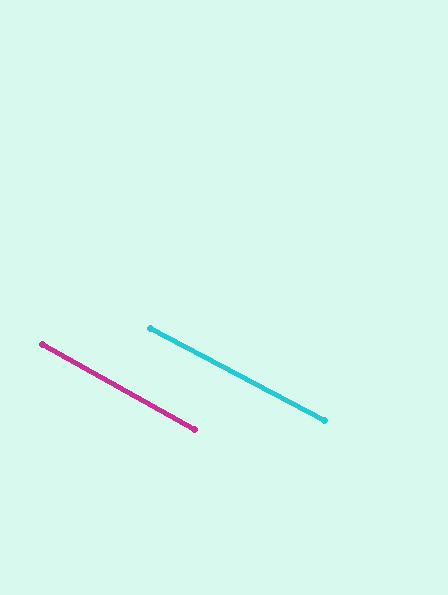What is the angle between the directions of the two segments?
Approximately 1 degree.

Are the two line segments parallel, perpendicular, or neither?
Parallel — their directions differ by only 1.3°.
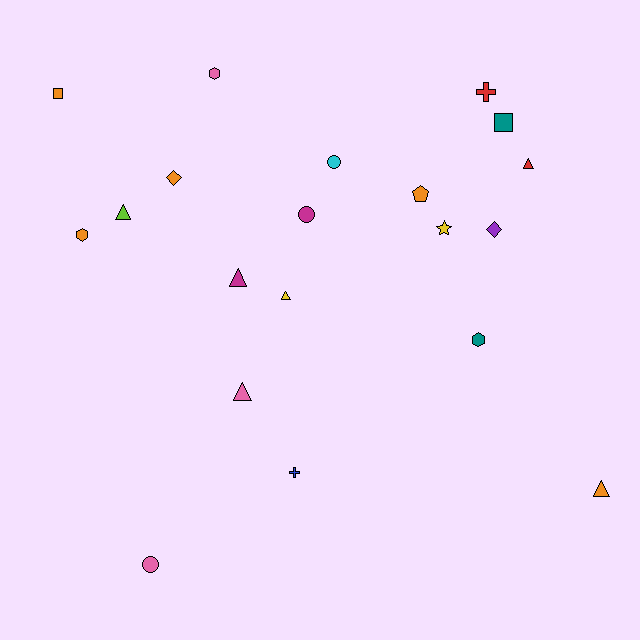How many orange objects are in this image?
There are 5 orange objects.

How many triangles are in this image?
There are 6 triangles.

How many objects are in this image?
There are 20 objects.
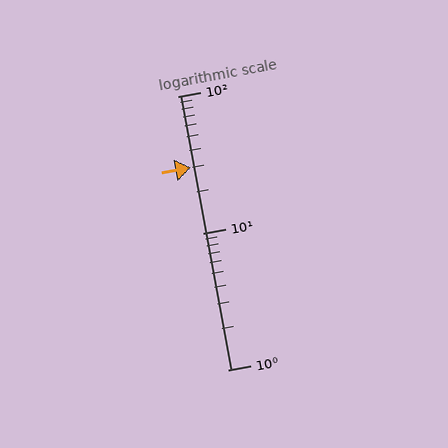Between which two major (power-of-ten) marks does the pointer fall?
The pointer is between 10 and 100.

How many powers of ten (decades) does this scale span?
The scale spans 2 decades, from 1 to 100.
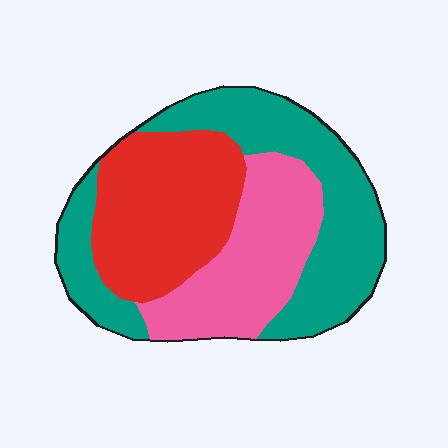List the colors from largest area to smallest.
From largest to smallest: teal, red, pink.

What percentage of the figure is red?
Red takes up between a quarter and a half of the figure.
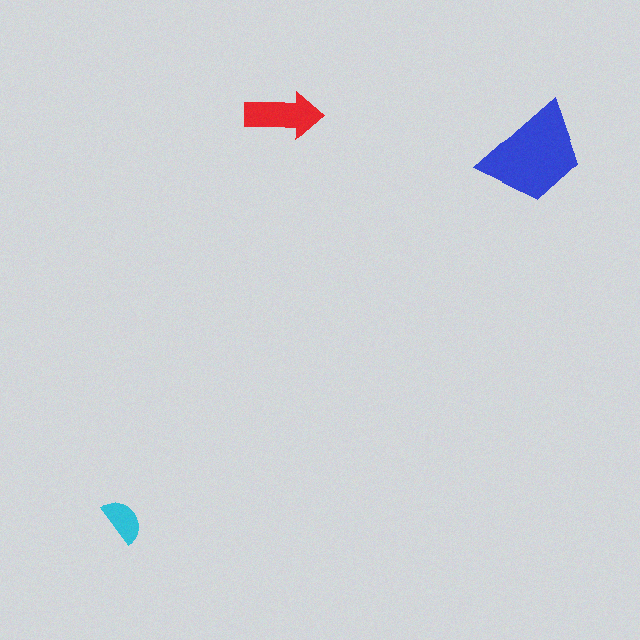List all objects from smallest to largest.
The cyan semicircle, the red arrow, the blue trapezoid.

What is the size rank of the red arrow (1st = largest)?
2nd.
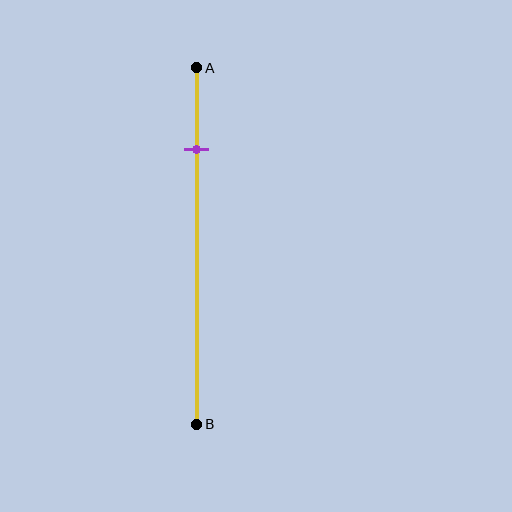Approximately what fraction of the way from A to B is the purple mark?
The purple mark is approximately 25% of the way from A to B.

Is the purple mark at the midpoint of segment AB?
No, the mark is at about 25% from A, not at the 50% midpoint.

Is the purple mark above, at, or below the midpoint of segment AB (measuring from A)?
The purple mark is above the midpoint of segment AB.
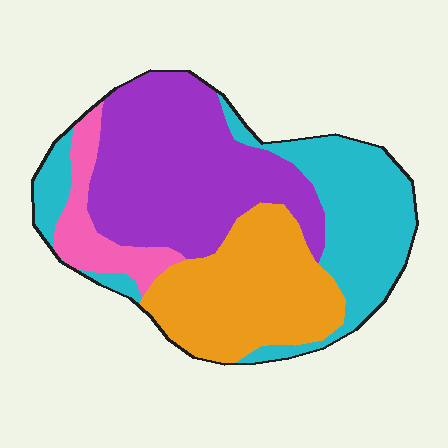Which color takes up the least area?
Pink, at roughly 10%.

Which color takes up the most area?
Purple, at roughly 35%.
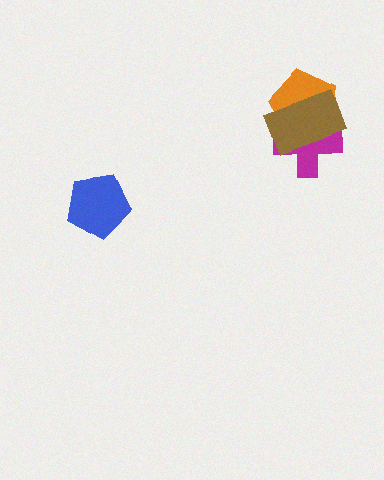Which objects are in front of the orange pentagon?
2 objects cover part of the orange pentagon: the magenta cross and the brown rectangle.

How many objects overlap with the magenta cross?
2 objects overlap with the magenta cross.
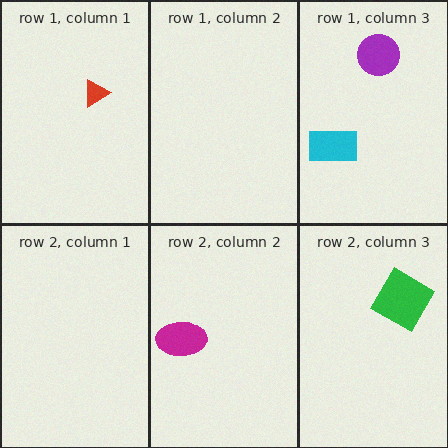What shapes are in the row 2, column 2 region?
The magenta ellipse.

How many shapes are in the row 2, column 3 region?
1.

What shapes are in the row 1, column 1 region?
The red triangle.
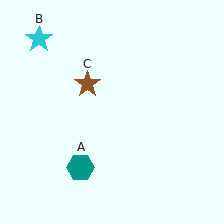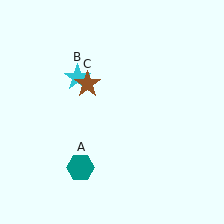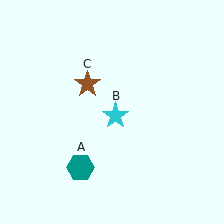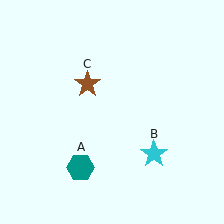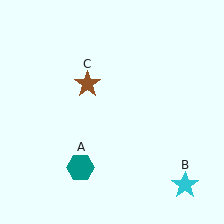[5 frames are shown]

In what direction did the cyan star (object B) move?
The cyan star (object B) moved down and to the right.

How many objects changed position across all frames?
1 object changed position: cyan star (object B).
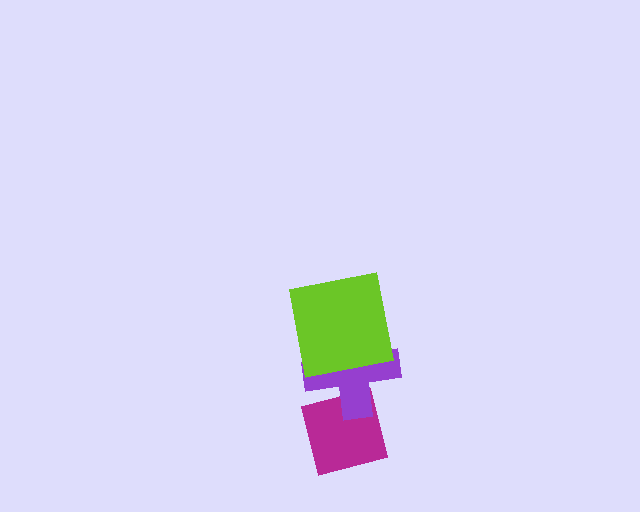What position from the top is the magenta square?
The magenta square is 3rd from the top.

**YOUR GOAL**
Every line of the data should be copied as it stands, without the images.

**WRITTEN SOLUTION**
What is the angle between the directions of the two segments?
Approximately 1 degree.

Are the two line segments parallel, perpendicular, or neither?
Parallel — their directions differ by only 1.3°.
How many orange objects are in this image?
There are 5 orange objects.

How many triangles are in this image?
There are 6 triangles.

How many objects are in this image?
There are 20 objects.
Between which two major (power-of-ten) marks does the pointer fall?
The pointer is between 10 and 100.

How many powers of ten (decades) does this scale span?
The scale spans 2 decades, from 1 to 100.
List the colors from largest area to smallest.
From largest to smallest: teal, red, pink.

What percentage of the figure is red?
Red takes up between a quarter and a half of the figure.
List all objects from smallest to largest.
The cyan semicircle, the red arrow, the blue trapezoid.

What is the size rank of the red arrow (1st = largest)?
2nd.
Approximately what fraction of the way from A to B is the purple mark?
The purple mark is approximately 25% of the way from A to B.

Is the purple mark at the midpoint of segment AB?
No, the mark is at about 25% from A, not at the 50% midpoint.

Is the purple mark above, at, or below the midpoint of segment AB (measuring from A)?
The purple mark is above the midpoint of segment AB.
Which color takes up the least area?
Pink, at roughly 10%.

Which color takes up the most area?
Purple, at roughly 35%.
Which objects are in front of the orange pentagon?
2 objects cover part of the orange pentagon: the magenta cross and the brown rectangle.

How many objects overlap with the magenta cross?
2 objects overlap with the magenta cross.
What shapes are in the row 2, column 2 region?
The magenta ellipse.

How many shapes are in the row 2, column 3 region?
1.

What shapes are in the row 1, column 1 region?
The red triangle.
[5 frames are shown]

In what direction did the cyan star (object B) move?
The cyan star (object B) moved down and to the right.

How many objects changed position across all frames?
1 object changed position: cyan star (object B).
What position from the top is the magenta square?
The magenta square is 3rd from the top.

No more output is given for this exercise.